* START *

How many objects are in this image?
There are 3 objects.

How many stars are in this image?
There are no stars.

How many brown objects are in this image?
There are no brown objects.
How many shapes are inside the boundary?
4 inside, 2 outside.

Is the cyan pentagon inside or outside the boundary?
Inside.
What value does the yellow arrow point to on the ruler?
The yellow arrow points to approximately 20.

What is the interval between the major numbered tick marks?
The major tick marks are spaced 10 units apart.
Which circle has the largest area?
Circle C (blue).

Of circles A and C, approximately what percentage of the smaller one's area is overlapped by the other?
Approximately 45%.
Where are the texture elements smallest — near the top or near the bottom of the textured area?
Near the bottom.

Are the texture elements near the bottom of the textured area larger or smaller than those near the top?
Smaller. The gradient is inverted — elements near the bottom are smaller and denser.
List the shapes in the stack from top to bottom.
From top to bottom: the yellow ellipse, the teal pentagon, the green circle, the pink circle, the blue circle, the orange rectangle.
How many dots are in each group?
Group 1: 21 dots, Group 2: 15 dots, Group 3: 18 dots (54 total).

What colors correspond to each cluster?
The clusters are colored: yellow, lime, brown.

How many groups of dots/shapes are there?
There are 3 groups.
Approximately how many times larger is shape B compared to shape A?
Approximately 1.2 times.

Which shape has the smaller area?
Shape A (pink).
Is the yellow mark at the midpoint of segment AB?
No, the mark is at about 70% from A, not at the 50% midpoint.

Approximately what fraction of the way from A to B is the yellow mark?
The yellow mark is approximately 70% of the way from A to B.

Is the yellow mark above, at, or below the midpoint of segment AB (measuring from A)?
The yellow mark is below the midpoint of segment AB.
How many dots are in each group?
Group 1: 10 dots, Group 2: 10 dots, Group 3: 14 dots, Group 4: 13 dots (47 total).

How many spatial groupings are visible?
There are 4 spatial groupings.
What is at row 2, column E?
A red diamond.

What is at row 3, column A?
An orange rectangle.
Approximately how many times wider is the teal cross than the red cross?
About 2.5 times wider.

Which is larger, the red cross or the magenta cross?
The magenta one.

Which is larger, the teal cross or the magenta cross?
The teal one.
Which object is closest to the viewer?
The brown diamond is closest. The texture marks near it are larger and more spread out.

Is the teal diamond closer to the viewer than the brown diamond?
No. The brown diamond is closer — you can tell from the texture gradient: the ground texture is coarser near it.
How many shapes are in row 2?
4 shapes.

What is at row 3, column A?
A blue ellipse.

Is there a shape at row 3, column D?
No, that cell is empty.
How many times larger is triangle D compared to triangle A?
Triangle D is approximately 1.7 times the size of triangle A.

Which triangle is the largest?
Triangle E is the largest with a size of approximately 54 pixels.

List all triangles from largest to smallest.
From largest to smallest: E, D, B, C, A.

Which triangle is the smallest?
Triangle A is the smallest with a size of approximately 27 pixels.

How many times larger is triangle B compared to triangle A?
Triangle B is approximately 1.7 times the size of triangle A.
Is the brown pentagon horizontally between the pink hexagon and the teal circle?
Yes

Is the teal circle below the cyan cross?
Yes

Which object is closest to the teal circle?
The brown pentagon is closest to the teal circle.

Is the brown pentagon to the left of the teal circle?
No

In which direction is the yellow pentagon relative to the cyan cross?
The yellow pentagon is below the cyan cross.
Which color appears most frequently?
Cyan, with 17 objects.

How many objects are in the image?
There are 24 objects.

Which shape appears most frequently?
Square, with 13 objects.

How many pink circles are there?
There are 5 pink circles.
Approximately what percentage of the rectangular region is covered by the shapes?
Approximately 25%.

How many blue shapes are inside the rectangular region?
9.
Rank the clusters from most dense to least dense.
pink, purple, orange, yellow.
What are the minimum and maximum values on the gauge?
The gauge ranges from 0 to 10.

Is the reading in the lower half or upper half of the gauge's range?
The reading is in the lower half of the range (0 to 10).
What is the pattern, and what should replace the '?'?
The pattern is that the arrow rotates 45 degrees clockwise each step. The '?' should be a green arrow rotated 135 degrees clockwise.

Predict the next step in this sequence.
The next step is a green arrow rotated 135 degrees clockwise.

* END *

* _Your objective_: Repeat the records exactly, including every line.

* _Correct result_:
How many objects are in this image?
There are 3 objects.

How many stars are in this image?
There are no stars.

How many brown objects are in this image?
There are no brown objects.
How many shapes are inside the boundary?
4 inside, 2 outside.

Is the cyan pentagon inside or outside the boundary?
Inside.
What value does the yellow arrow point to on the ruler?
The yellow arrow points to approximately 20.

What is the interval between the major numbered tick marks?
The major tick marks are spaced 10 units apart.
Which circle has the largest area?
Circle C (blue).

Of circles A and C, approximately what percentage of the smaller one's area is overlapped by the other?
Approximately 45%.
Where are the texture elements smallest — near the top or near the bottom of the textured area?
Near the bottom.

Are the texture elements near the bottom of the textured area larger or smaller than those near the top?
Smaller. The gradient is inverted — elements near the bottom are smaller and denser.
List the shapes in the stack from top to bottom.
From top to bottom: the yellow ellipse, the teal pentagon, the green circle, the pink circle, the blue circle, the orange rectangle.
How many dots are in each group?
Group 1: 21 dots, Group 2: 15 dots, Group 3: 18 dots (54 total).

What colors correspond to each cluster?
The clusters are colored: yellow, lime, brown.

How many groups of dots/shapes are there?
There are 3 groups.
Approximately how many times larger is shape B compared to shape A?
Approximately 1.2 times.

Which shape has the smaller area?
Shape A (pink).
Is the yellow mark at the midpoint of segment AB?
No, the mark is at about 70% from A, not at the 50% midpoint.

Approximately what fraction of the way from A to B is the yellow mark?
The yellow mark is approximately 70% of the way from A to B.

Is the yellow mark above, at, or below the midpoint of segment AB (measuring from A)?
The yellow mark is below the midpoint of segment AB.
How many dots are in each group?
Group 1: 10 dots, Group 2: 10 dots, Group 3: 14 dots, Group 4: 13 dots (47 total).

How many spatial groupings are visible?
There are 4 spatial groupings.
What is at row 2, column E?
A red diamond.

What is at row 3, column A?
An orange rectangle.
Approximately how many times wider is the teal cross than the red cross?
About 2.5 times wider.

Which is larger, the red cross or the magenta cross?
The magenta one.

Which is larger, the teal cross or the magenta cross?
The teal one.
Which object is closest to the viewer?
The brown diamond is closest. The texture marks near it are larger and more spread out.

Is the teal diamond closer to the viewer than the brown diamond?
No. The brown diamond is closer — you can tell from the texture gradient: the ground texture is coarser near it.
How many shapes are in row 2?
4 shapes.

What is at row 3, column A?
A blue ellipse.

Is there a shape at row 3, column D?
No, that cell is empty.
How many times larger is triangle D compared to triangle A?
Triangle D is approximately 1.7 times the size of triangle A.

Which triangle is the largest?
Triangle E is the largest with a size of approximately 54 pixels.

List all triangles from largest to smallest.
From largest to smallest: E, D, B, C, A.

Which triangle is the smallest?
Triangle A is the smallest with a size of approximately 27 pixels.

How many times larger is triangle B compared to triangle A?
Triangle B is approximately 1.7 times the size of triangle A.
Is the brown pentagon horizontally between the pink hexagon and the teal circle?
Yes

Is the teal circle below the cyan cross?
Yes

Which object is closest to the teal circle?
The brown pentagon is closest to the teal circle.

Is the brown pentagon to the left of the teal circle?
No

In which direction is the yellow pentagon relative to the cyan cross?
The yellow pentagon is below the cyan cross.
Which color appears most frequently?
Cyan, with 17 objects.

How many objects are in the image?
There are 24 objects.

Which shape appears most frequently?
Square, with 13 objects.

How many pink circles are there?
There are 5 pink circles.
Approximately what percentage of the rectangular region is covered by the shapes?
Approximately 25%.

How many blue shapes are inside the rectangular region?
9.
Rank the clusters from most dense to least dense.
pink, purple, orange, yellow.
What are the minimum and maximum values on the gauge?
The gauge ranges from 0 to 10.

Is the reading in the lower half or upper half of the gauge's range?
The reading is in the lower half of the range (0 to 10).
What is the pattern, and what should replace the '?'?
The pattern is that the arrow rotates 45 degrees clockwise each step. The '?' should be a green arrow rotated 135 degrees clockwise.

Predict the next step in this sequence.
The next step is a green arrow rotated 135 degrees clockwise.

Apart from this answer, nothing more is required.